> The exercise:
Transcribe exactly the entries from the "Which object is closest to the brown square?" line to the end, both included, minus pictures.

> Provided data:
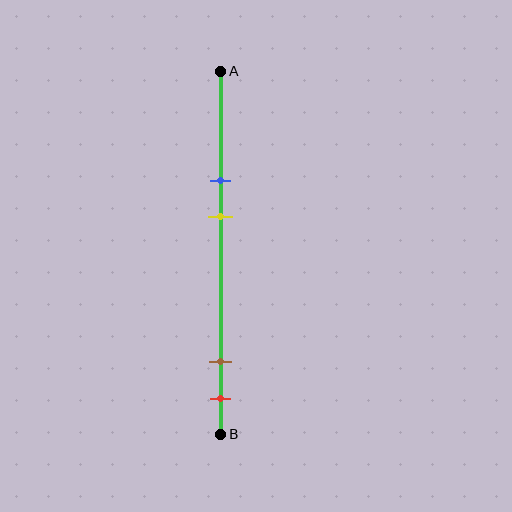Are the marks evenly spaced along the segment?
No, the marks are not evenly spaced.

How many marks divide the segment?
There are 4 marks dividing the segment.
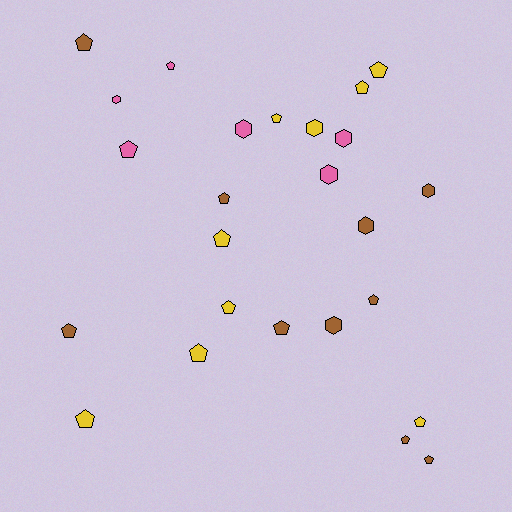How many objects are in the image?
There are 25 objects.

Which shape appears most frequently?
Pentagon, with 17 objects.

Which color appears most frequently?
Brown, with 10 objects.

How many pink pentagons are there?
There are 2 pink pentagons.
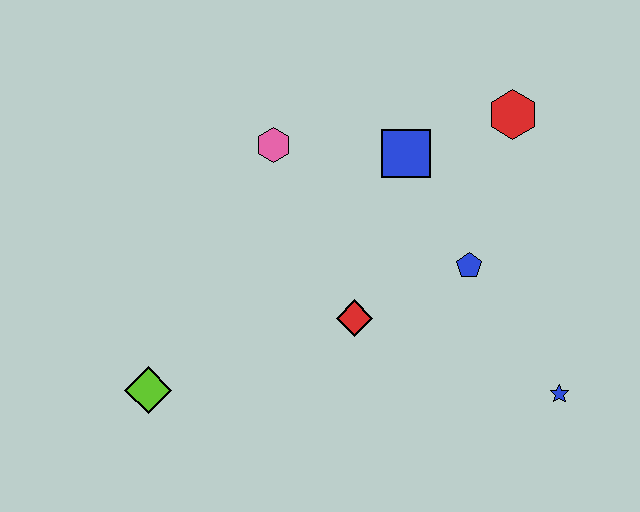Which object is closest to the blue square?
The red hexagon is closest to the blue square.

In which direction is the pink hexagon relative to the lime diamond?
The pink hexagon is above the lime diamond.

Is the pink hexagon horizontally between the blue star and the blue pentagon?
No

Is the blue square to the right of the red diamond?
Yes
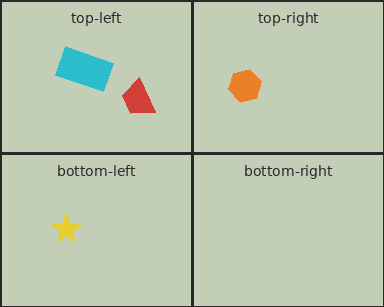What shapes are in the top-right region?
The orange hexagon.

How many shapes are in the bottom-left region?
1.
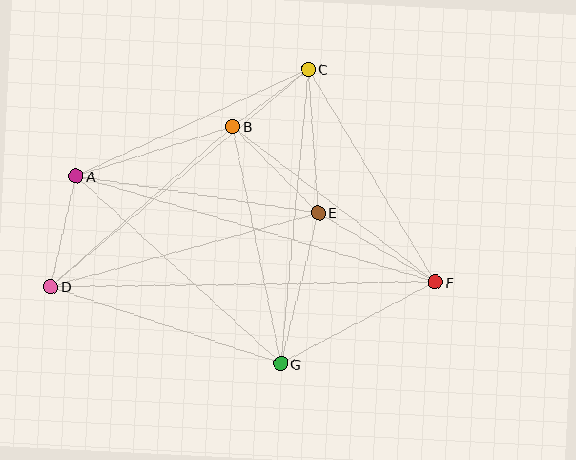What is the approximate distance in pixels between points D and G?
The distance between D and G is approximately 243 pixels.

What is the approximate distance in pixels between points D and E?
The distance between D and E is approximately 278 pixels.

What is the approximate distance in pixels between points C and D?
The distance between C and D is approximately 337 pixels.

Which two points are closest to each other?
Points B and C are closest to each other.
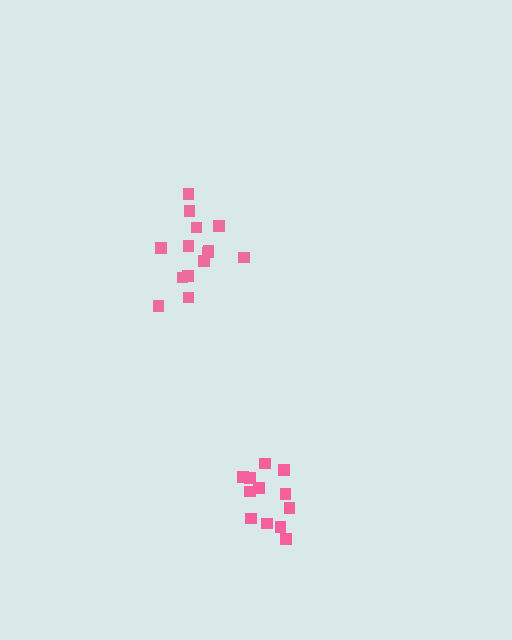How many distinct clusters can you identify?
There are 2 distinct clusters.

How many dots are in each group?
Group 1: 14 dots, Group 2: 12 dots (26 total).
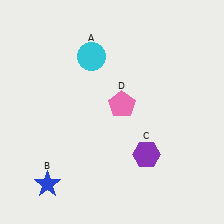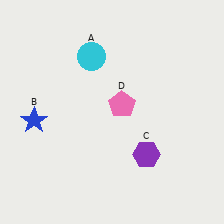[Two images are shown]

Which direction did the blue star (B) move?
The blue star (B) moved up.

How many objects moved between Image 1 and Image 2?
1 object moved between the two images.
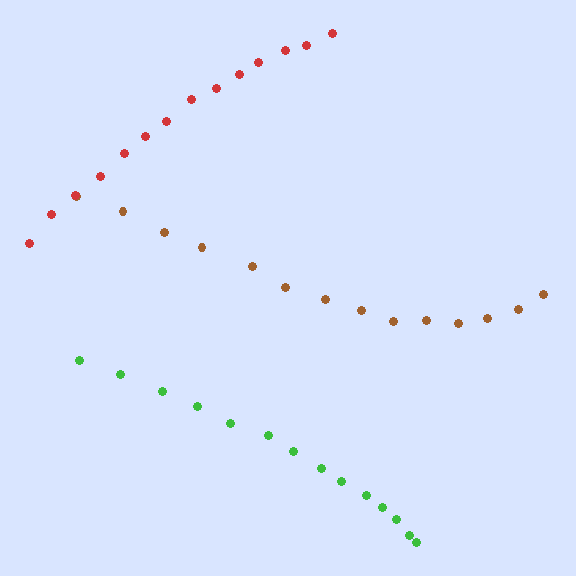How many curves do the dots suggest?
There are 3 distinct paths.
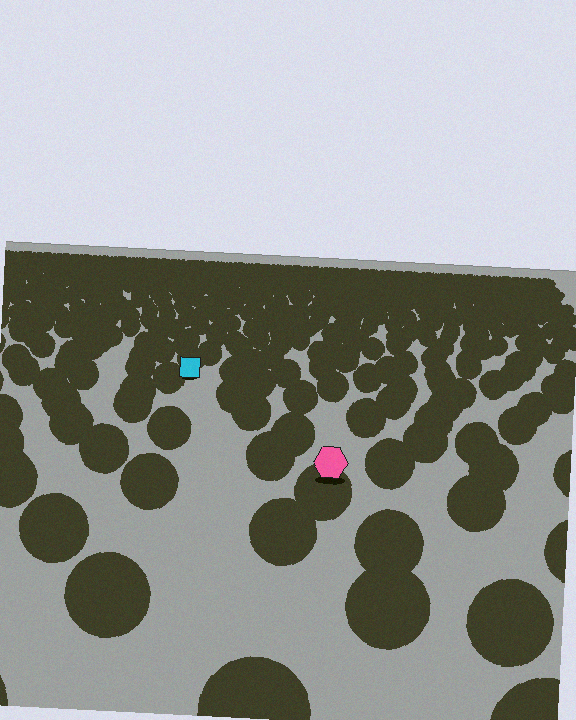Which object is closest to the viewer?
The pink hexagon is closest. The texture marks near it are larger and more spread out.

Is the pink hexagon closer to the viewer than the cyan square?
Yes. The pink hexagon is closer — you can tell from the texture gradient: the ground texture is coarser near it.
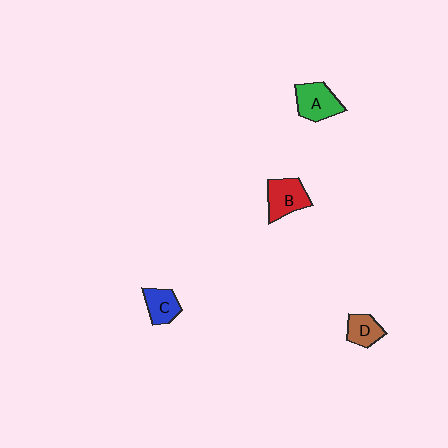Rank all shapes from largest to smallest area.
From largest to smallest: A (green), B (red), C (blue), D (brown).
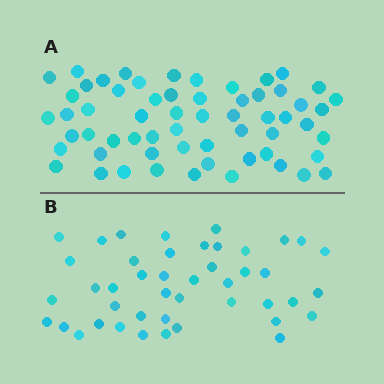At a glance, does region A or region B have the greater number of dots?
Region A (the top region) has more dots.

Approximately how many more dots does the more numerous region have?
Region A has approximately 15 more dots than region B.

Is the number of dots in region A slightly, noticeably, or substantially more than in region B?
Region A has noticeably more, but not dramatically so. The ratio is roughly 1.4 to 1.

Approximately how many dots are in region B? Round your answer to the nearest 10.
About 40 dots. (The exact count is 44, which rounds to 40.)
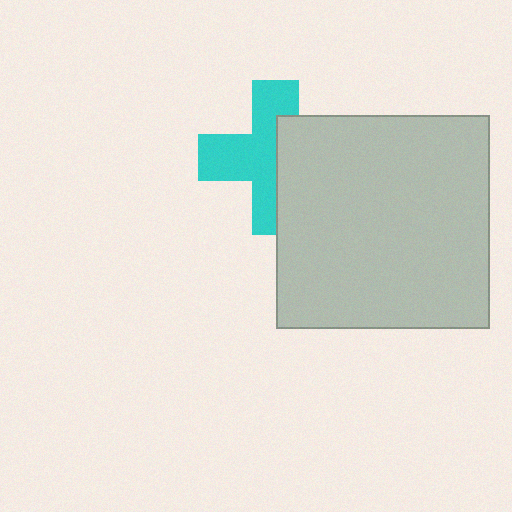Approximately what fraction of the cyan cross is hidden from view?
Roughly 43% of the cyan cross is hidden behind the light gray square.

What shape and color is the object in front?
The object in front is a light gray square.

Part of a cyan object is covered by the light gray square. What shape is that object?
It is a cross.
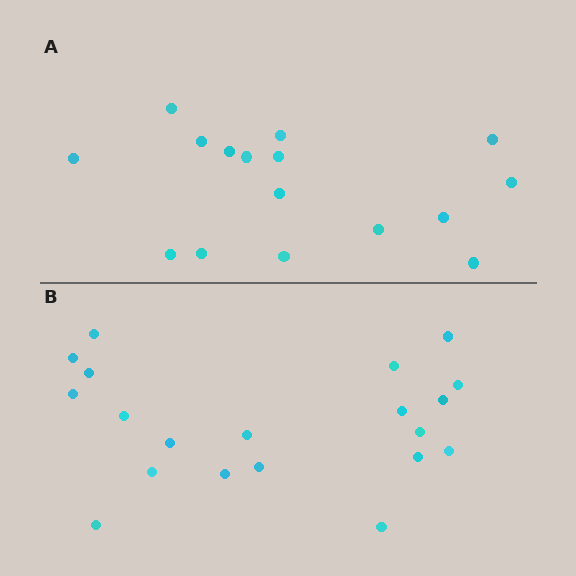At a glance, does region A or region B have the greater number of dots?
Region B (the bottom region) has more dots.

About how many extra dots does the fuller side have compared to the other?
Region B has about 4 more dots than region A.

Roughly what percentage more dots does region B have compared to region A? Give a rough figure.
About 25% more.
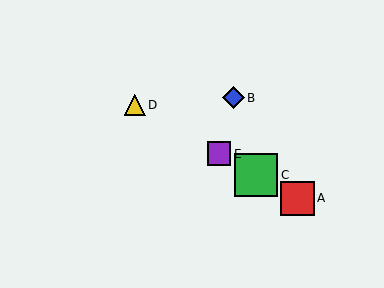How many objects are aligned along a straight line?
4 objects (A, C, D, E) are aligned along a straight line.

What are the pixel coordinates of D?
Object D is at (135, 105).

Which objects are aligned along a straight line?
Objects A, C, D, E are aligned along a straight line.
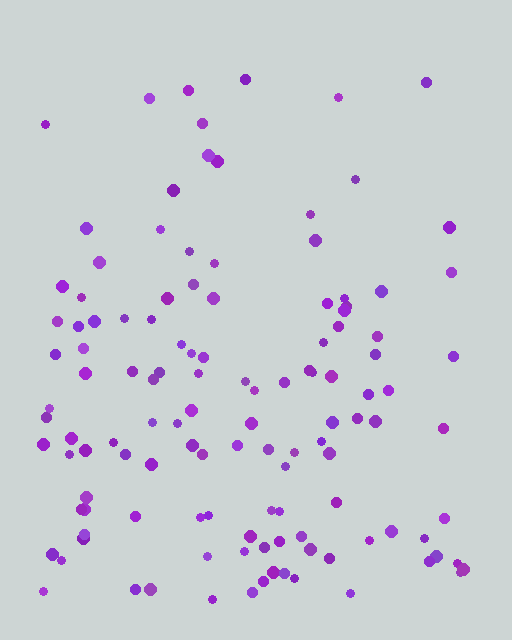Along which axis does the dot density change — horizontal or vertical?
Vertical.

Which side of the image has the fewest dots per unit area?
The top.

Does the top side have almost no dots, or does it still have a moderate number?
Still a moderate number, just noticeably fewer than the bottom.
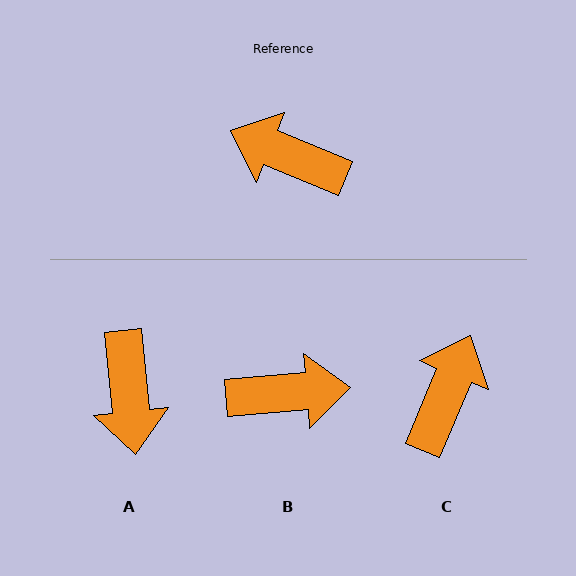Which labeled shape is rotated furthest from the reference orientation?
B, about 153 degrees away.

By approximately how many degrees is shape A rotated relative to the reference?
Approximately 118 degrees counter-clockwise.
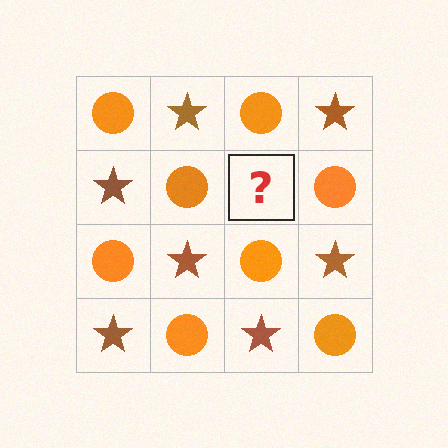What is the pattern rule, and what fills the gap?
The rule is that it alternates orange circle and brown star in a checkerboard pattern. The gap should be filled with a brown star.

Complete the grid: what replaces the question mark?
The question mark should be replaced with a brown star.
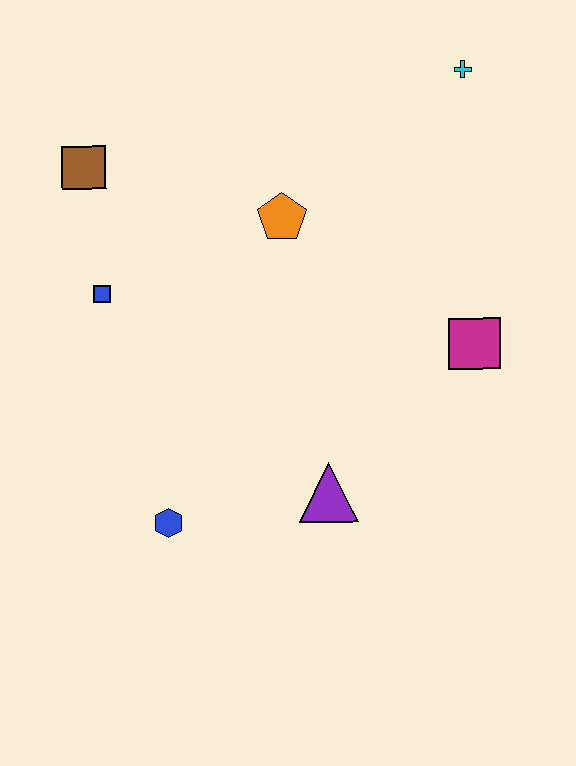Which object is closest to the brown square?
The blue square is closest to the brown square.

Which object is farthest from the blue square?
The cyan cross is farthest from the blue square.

> Solution to the exercise:
Which object is closest to the brown square?
The blue square is closest to the brown square.

Which object is farthest from the blue square?
The cyan cross is farthest from the blue square.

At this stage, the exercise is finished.